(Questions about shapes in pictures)
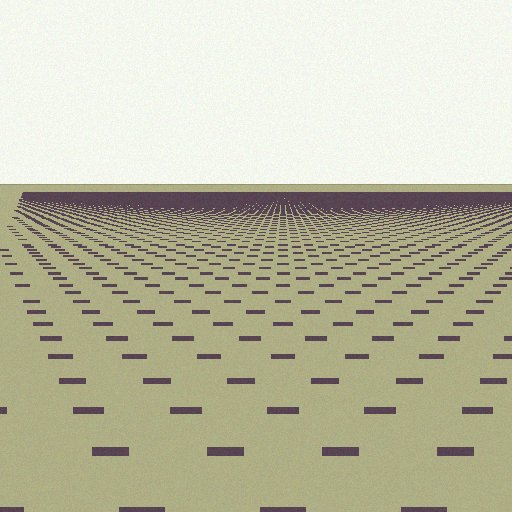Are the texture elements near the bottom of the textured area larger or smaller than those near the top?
Larger. Near the bottom, elements are closer to the viewer and appear at a bigger on-screen size.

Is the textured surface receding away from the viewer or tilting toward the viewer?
The surface is receding away from the viewer. Texture elements get smaller and denser toward the top.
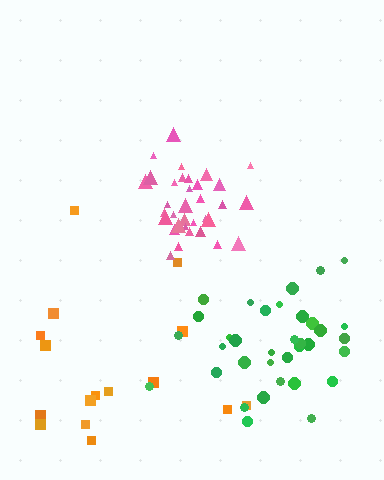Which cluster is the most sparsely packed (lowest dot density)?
Orange.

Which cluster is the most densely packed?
Pink.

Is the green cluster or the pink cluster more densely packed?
Pink.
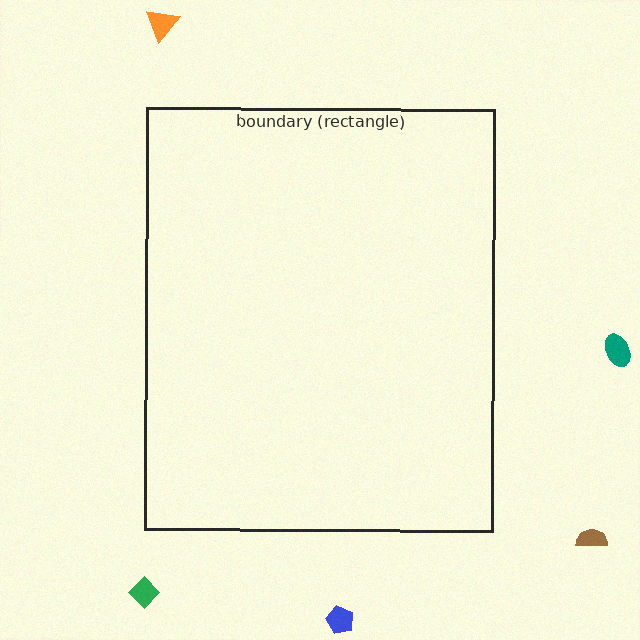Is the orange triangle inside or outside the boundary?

WHAT THE TASK REQUIRES: Leave out the pictures and reproduce the rest of the listing exactly.

RIGHT ANSWER:
Are the texture elements near the bottom of the textured area larger or smaller than those near the top?
Larger. Near the bottom, elements are closer to the viewer and appear at a bigger on-screen size.

Is the textured surface receding away from the viewer or tilting toward the viewer?
The surface is receding away from the viewer. Texture elements get smaller and denser toward the top.
Which cluster is the most sparsely packed (lowest dot density)?
Orange.

Which cluster is the most densely packed?
Pink.

Is the green cluster or the pink cluster more densely packed?
Pink.
Is the orange triangle inside or outside the boundary?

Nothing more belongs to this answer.